Can you print the data exactly and leave out each image?
»»
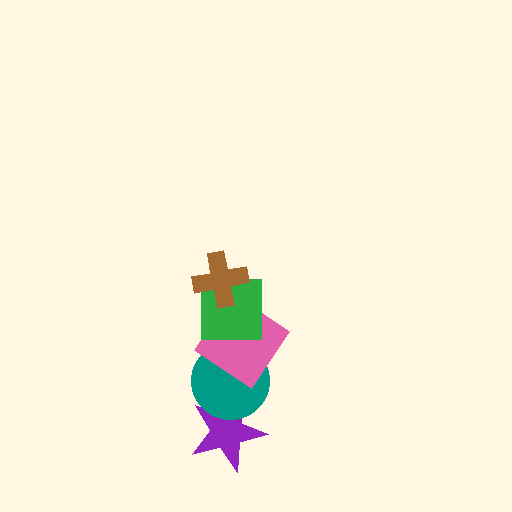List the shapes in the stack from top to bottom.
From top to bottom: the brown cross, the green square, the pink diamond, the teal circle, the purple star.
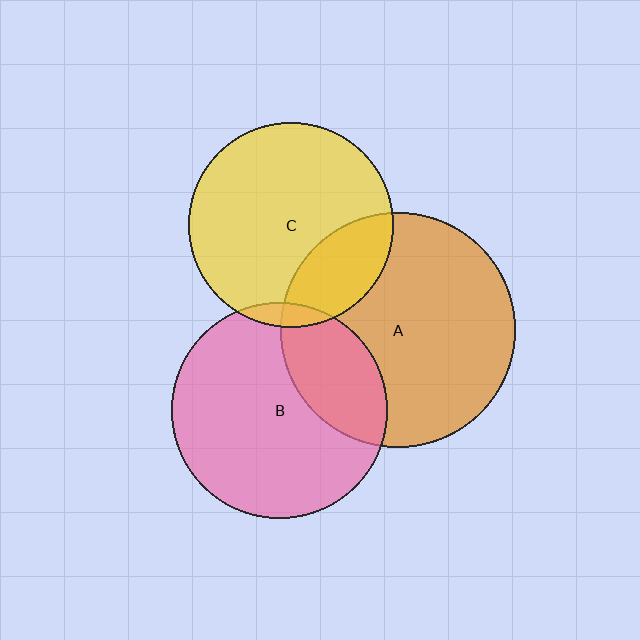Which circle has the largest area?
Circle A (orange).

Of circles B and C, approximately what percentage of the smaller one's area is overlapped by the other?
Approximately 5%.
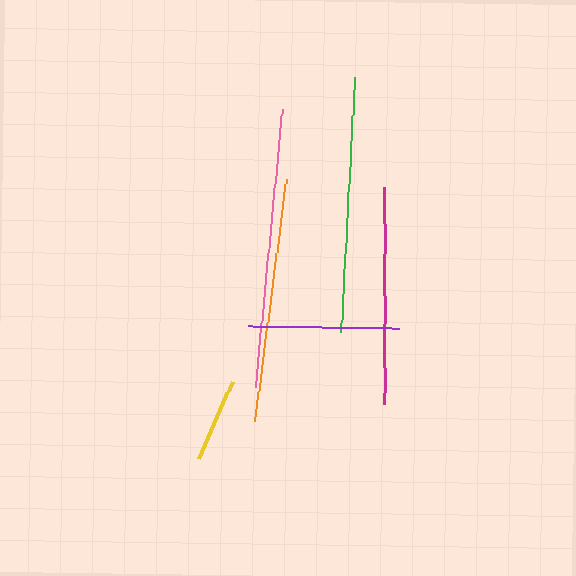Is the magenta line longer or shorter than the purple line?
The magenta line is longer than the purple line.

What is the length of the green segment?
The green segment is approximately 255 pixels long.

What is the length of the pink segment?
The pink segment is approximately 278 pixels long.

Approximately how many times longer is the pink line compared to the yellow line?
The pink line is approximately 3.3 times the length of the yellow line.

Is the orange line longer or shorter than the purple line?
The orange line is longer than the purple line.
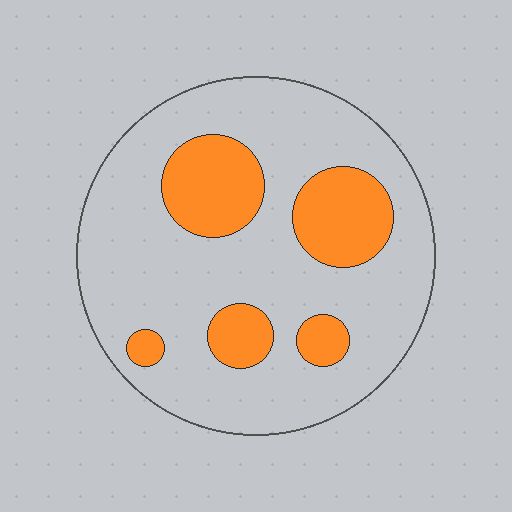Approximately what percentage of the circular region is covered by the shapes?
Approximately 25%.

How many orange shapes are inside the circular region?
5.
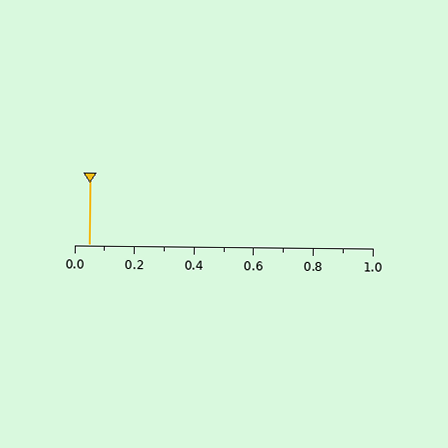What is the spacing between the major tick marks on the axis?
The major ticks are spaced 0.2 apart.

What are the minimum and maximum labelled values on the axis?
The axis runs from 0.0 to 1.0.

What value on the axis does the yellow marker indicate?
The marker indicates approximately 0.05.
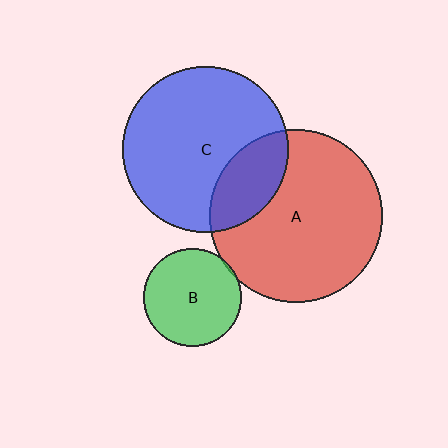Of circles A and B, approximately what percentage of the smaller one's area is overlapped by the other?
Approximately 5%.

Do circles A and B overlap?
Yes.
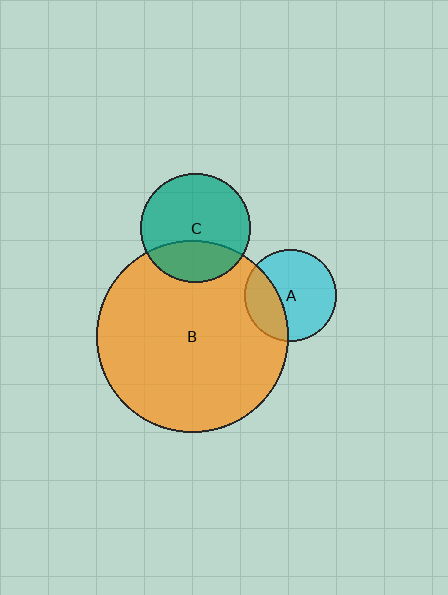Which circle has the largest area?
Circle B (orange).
««
EXERCISE ANSWER:
List the shapes in the stack from top to bottom.
From top to bottom: the brown cross, the green square, the pink diamond, the teal circle, the purple star.
Which circle has the largest area?
Circle A (orange).

Of circles B and C, approximately what percentage of the smaller one's area is overlapped by the other?
Approximately 5%.
Is the magenta line longer or shorter than the purple line?
The magenta line is longer than the purple line.

What is the length of the green segment?
The green segment is approximately 255 pixels long.

What is the length of the pink segment?
The pink segment is approximately 278 pixels long.

Approximately how many times longer is the pink line compared to the yellow line?
The pink line is approximately 3.3 times the length of the yellow line.

Is the orange line longer or shorter than the purple line?
The orange line is longer than the purple line.
Approximately what percentage of the circular region is covered by the shapes?
Approximately 25%.

How many orange shapes are inside the circular region?
5.
What is the spacing between the major tick marks on the axis?
The major ticks are spaced 0.2 apart.

What are the minimum and maximum labelled values on the axis?
The axis runs from 0.0 to 1.0.

What value on the axis does the yellow marker indicate?
The marker indicates approximately 0.05.
Of circles A and B, approximately what percentage of the smaller one's area is overlapped by the other?
Approximately 5%.

Do circles A and B overlap?
Yes.
Which circle has the largest area?
Circle B (orange).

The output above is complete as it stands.